**Aim**:
Filter the data below and copy every line that contains the string "Given". Matching is case-sensitive.

Start Listed entries

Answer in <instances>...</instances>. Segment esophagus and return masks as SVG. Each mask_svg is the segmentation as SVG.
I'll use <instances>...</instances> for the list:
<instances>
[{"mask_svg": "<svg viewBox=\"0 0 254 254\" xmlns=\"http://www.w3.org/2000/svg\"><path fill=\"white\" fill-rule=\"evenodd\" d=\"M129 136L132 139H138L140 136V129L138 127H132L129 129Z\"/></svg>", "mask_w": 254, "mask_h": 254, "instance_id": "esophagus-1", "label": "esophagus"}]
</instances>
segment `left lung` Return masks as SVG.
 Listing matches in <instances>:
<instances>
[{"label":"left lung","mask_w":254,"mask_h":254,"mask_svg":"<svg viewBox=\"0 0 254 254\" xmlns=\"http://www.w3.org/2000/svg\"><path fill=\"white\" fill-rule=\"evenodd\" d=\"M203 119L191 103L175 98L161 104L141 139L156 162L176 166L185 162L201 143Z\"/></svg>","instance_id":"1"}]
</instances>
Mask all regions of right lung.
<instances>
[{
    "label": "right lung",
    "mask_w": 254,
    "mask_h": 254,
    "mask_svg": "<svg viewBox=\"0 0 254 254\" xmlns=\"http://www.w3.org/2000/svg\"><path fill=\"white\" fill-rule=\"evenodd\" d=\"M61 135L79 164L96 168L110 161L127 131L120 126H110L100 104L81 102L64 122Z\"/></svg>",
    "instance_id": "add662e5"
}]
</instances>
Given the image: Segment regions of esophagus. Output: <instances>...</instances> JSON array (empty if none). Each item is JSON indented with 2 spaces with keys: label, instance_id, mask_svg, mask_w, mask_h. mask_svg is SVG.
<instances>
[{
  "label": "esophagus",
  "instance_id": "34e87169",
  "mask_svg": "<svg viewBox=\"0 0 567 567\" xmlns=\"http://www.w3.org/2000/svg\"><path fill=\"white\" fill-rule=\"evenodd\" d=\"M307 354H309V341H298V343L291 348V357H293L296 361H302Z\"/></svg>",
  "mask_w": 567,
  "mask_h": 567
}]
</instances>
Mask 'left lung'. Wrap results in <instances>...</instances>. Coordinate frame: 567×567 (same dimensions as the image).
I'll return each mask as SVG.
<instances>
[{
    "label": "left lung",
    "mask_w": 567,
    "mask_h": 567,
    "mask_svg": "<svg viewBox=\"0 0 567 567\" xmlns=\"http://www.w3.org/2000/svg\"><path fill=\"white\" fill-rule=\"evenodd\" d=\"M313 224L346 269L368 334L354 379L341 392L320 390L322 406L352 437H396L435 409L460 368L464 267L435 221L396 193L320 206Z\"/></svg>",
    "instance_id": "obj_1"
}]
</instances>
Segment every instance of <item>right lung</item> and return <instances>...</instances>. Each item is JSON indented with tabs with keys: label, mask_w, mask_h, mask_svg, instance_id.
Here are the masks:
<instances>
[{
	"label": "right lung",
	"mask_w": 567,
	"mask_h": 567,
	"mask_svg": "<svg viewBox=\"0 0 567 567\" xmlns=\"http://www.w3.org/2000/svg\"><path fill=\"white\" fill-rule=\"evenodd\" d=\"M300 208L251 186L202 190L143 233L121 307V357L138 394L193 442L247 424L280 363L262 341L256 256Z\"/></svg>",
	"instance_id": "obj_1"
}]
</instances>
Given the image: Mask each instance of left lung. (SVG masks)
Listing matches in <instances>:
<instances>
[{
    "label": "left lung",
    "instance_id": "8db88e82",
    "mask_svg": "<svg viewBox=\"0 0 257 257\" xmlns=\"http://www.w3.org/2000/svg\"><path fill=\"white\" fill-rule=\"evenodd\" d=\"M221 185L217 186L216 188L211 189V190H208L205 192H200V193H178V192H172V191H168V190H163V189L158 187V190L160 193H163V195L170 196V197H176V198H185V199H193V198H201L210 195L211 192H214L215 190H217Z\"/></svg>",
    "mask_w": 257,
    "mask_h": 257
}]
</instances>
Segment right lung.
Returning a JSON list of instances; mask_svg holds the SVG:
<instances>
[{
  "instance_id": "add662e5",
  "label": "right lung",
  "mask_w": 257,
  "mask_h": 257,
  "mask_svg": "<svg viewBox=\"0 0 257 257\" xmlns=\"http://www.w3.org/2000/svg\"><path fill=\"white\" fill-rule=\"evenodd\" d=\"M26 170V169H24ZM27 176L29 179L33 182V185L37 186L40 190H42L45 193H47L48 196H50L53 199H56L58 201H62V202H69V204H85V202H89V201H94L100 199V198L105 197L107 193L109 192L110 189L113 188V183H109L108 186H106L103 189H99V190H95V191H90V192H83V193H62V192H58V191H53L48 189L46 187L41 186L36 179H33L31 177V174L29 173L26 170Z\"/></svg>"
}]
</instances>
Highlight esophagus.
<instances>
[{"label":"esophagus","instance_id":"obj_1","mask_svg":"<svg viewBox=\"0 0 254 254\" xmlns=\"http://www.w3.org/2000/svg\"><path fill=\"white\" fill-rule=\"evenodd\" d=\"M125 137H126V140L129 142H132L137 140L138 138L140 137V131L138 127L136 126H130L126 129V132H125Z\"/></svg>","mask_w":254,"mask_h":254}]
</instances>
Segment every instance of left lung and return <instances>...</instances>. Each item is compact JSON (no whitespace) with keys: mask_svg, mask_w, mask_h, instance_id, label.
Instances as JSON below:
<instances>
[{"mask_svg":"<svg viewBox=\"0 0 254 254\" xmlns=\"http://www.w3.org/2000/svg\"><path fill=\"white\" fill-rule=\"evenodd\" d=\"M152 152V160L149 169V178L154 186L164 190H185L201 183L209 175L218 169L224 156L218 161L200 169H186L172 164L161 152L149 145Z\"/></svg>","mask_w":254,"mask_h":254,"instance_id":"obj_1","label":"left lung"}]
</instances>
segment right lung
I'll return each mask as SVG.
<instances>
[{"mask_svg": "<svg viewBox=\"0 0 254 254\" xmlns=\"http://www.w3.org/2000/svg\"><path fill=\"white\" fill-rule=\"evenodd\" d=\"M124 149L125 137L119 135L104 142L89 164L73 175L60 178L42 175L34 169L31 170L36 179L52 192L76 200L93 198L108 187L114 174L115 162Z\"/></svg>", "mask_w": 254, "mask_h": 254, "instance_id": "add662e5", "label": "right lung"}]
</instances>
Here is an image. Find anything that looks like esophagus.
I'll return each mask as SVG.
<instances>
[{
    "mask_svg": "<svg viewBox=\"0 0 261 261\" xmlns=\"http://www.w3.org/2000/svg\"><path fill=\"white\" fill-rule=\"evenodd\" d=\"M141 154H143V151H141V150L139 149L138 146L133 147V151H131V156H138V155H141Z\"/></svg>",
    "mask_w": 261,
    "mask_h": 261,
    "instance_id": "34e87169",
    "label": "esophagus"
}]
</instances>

End Listed entries

**Task response**:
Given the image: Segment regions of esophagus. Output: <instances>...</instances> JSON array (empty if none). Each item is JSON indented with 2 spaces with keys: label, instance_id, mask_svg, mask_w, mask_h. mask_svg is SVG.
Given the image: Mask each instance of left lung. (SVG masks)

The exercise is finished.